*WHAT YOU SHOULD DO:* From the line that contains "Is the magenta" down to the last line of the data below, restate every line word for word, skipping any images.

□ □ □ □

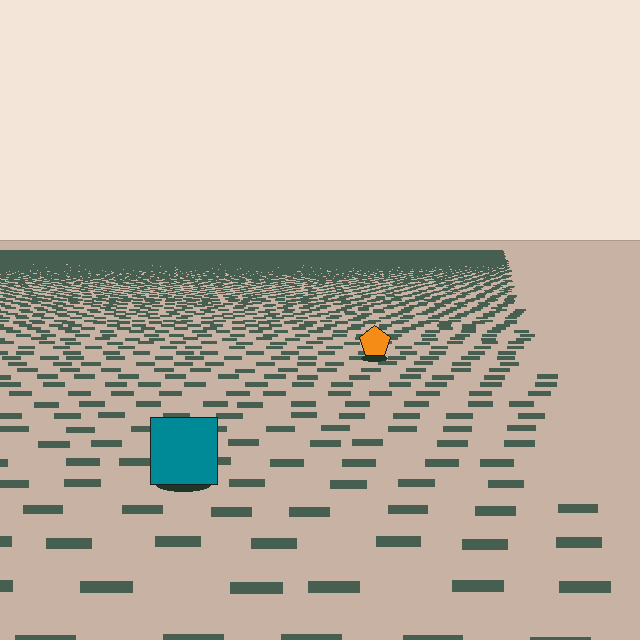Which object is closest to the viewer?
The teal square is closest. The texture marks near it are larger and more spread out.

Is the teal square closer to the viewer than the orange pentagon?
Yes. The teal square is closer — you can tell from the texture gradient: the ground texture is coarser near it.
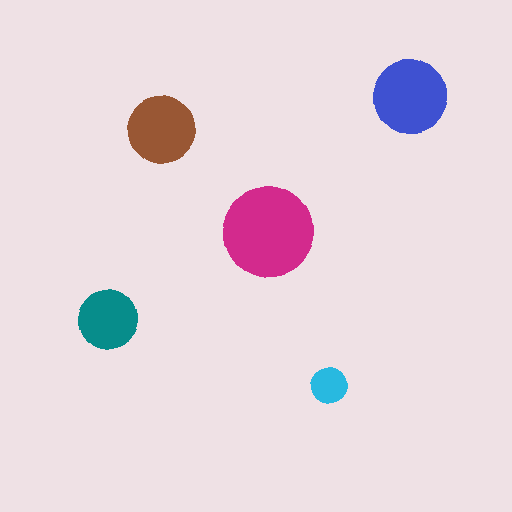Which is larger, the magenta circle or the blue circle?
The magenta one.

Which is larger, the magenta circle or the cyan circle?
The magenta one.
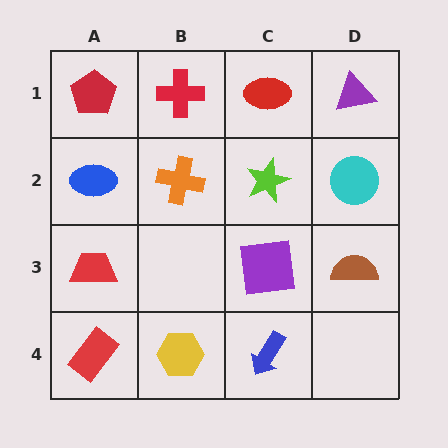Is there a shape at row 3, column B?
No, that cell is empty.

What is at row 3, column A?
A red trapezoid.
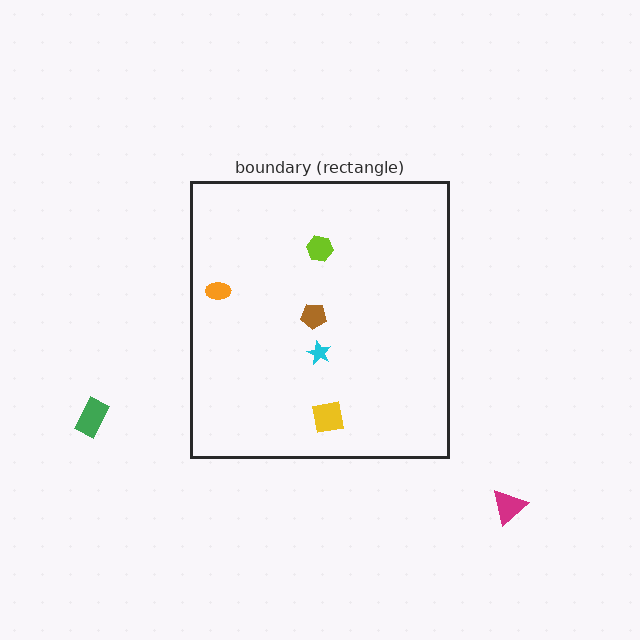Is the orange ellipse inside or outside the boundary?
Inside.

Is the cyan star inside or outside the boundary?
Inside.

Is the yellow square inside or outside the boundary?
Inside.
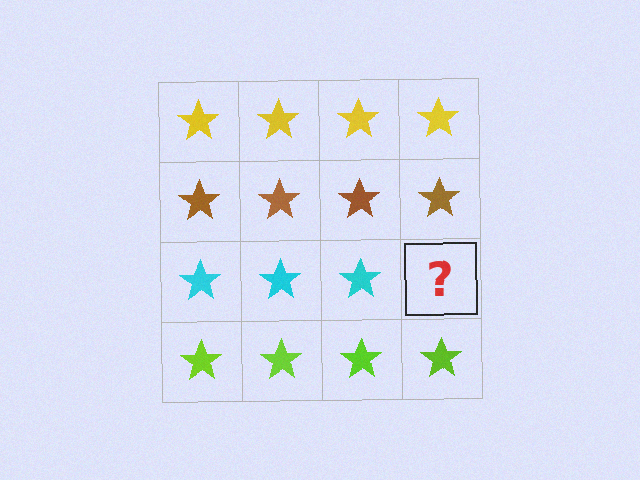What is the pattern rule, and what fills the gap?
The rule is that each row has a consistent color. The gap should be filled with a cyan star.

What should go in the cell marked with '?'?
The missing cell should contain a cyan star.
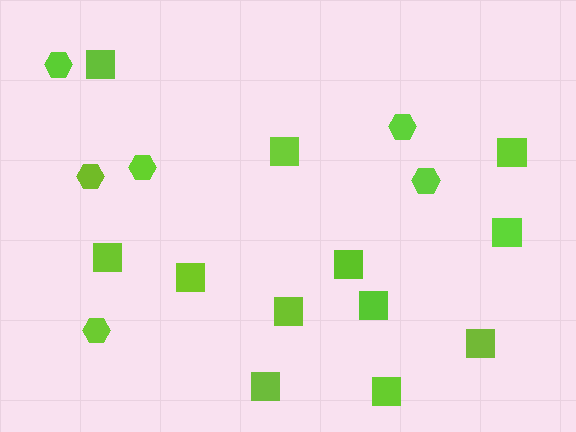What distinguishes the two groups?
There are 2 groups: one group of hexagons (6) and one group of squares (12).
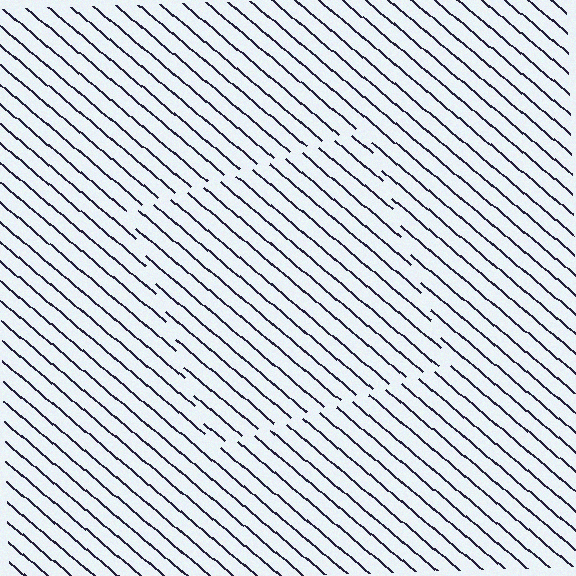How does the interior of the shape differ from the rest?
The interior of the shape contains the same grating, shifted by half a period — the contour is defined by the phase discontinuity where line-ends from the inner and outer gratings abut.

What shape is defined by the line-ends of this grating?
An illusory square. The interior of the shape contains the same grating, shifted by half a period — the contour is defined by the phase discontinuity where line-ends from the inner and outer gratings abut.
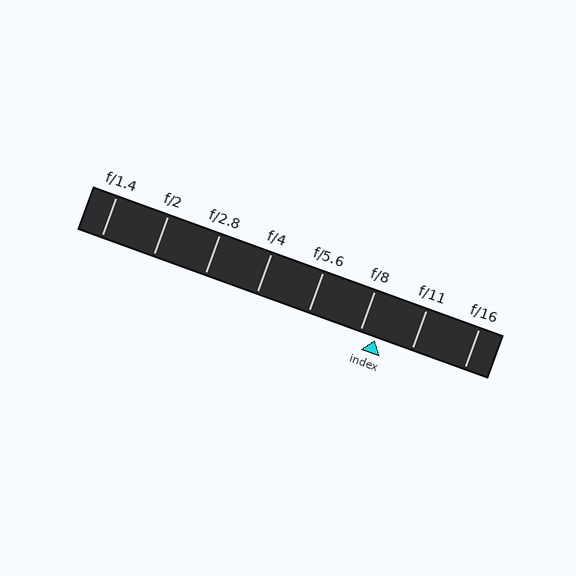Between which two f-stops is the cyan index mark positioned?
The index mark is between f/8 and f/11.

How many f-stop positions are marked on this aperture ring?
There are 8 f-stop positions marked.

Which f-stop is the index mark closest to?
The index mark is closest to f/8.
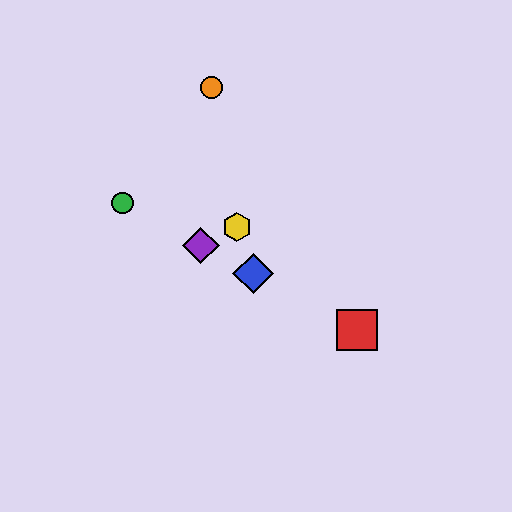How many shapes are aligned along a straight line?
4 shapes (the red square, the blue diamond, the green circle, the purple diamond) are aligned along a straight line.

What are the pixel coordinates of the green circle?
The green circle is at (122, 203).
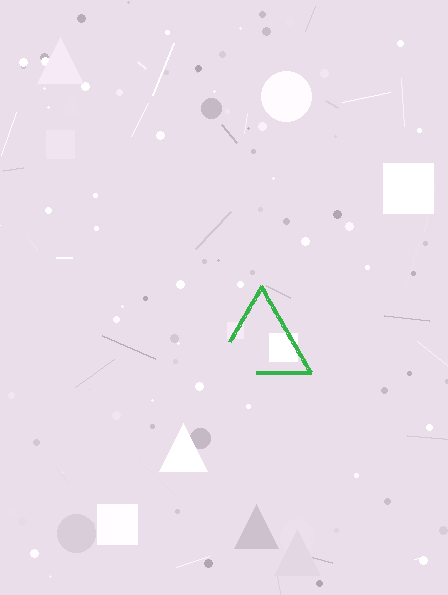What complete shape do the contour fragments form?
The contour fragments form a triangle.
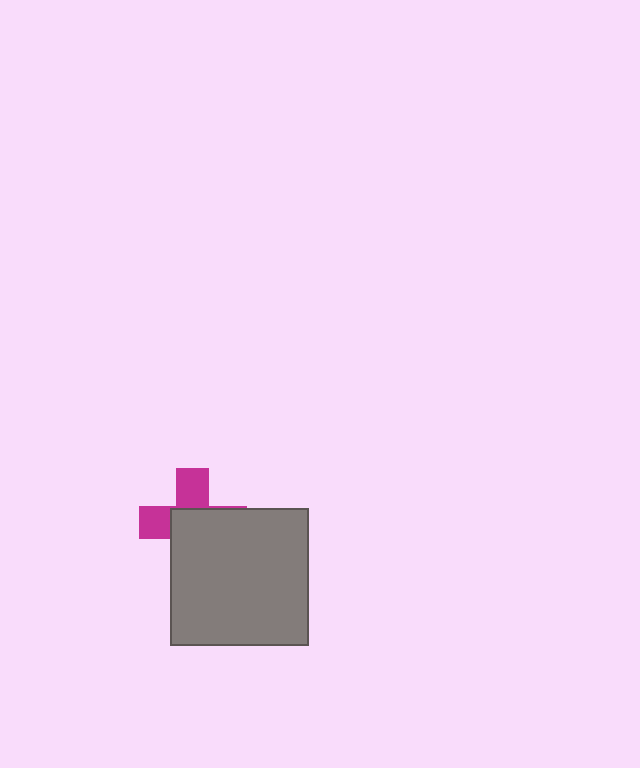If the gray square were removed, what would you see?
You would see the complete magenta cross.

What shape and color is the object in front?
The object in front is a gray square.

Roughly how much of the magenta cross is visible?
A small part of it is visible (roughly 39%).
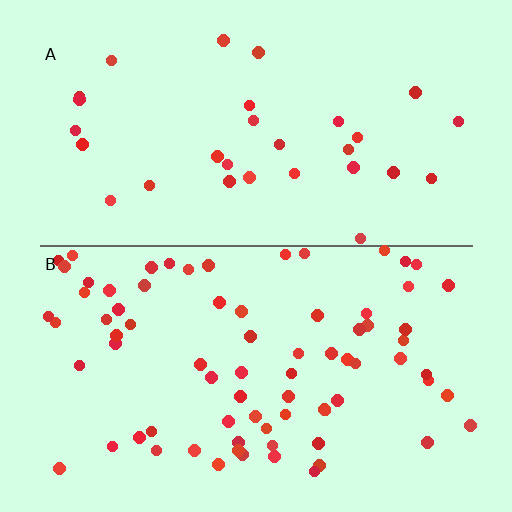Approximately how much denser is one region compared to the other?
Approximately 2.5× — region B over region A.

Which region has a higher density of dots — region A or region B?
B (the bottom).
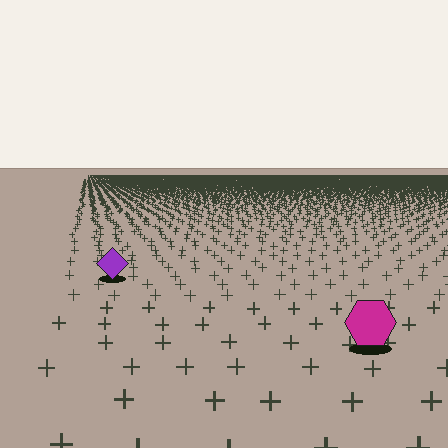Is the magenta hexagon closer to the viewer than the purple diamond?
Yes. The magenta hexagon is closer — you can tell from the texture gradient: the ground texture is coarser near it.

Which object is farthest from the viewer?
The purple diamond is farthest from the viewer. It appears smaller and the ground texture around it is denser.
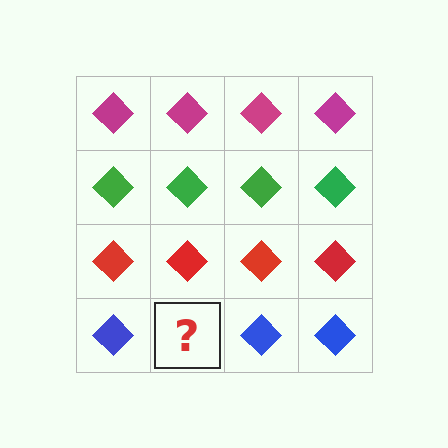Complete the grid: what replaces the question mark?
The question mark should be replaced with a blue diamond.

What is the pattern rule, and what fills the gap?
The rule is that each row has a consistent color. The gap should be filled with a blue diamond.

□ □ □ □

*ANSWER FOR THIS EXERCISE:*
Is the magenta hexagon closer to the viewer than the purple diamond?
Yes. The magenta hexagon is closer — you can tell from the texture gradient: the ground texture is coarser near it.

Which object is farthest from the viewer?
The purple diamond is farthest from the viewer. It appears smaller and the ground texture around it is denser.
Complete the grid: what replaces the question mark?
The question mark should be replaced with a blue diamond.

What is the pattern rule, and what fills the gap?
The rule is that each row has a consistent color. The gap should be filled with a blue diamond.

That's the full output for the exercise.